--- Instructions to follow ---
Copy the listing below in full and skip every picture.

— begin Task data —

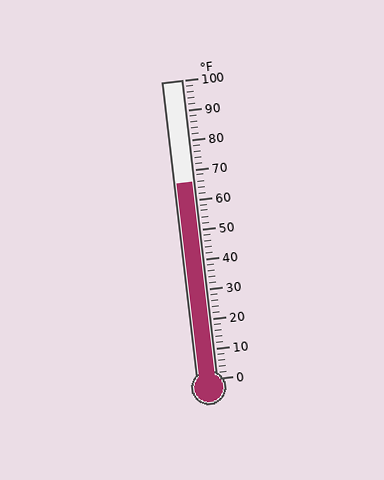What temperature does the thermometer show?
The thermometer shows approximately 66°F.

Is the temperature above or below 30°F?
The temperature is above 30°F.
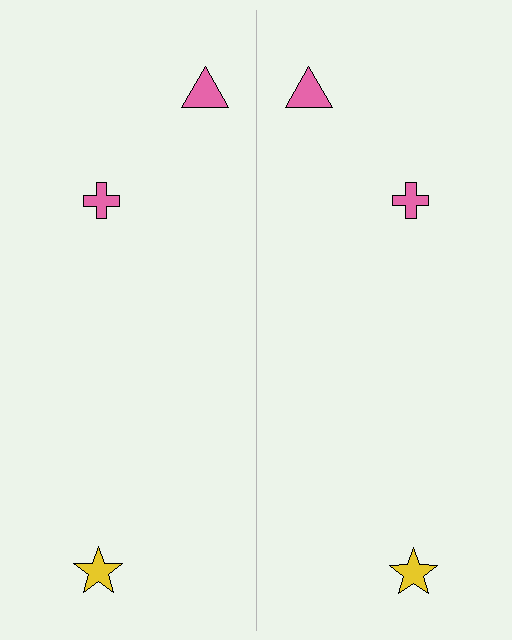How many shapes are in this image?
There are 6 shapes in this image.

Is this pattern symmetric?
Yes, this pattern has bilateral (reflection) symmetry.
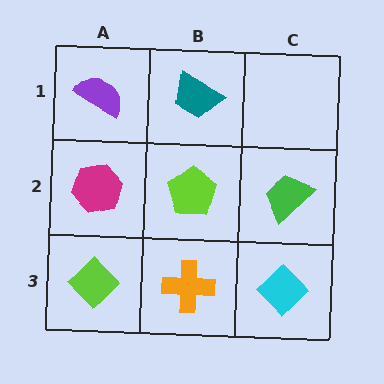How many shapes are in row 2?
3 shapes.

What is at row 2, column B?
A lime pentagon.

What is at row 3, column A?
A lime diamond.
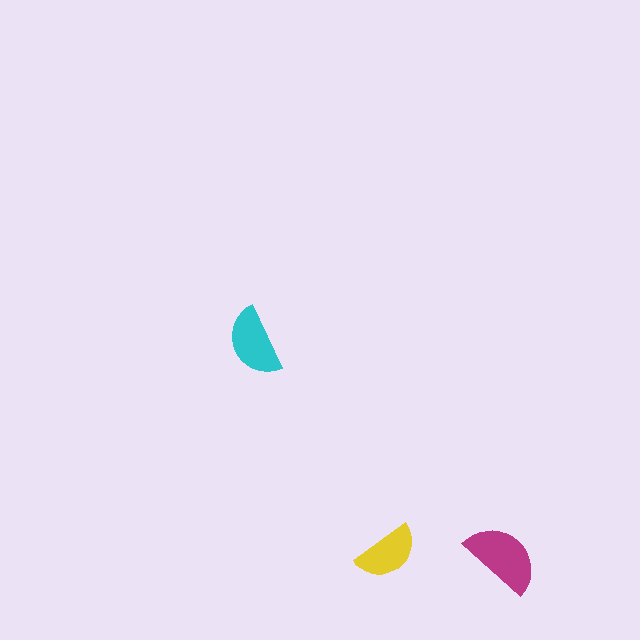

— end Task data —

--- The answer ---
What temperature does the thermometer show?
The thermometer shows approximately 66°F.

Is the temperature above or below 30°F?
The temperature is above 30°F.
How many shapes are in this image?
There are 6 shapes in this image.

Is this pattern symmetric?
Yes, this pattern has bilateral (reflection) symmetry.
How many shapes are in row 2?
3 shapes.

What is at row 2, column B?
A lime pentagon.

What is at row 3, column A?
A lime diamond.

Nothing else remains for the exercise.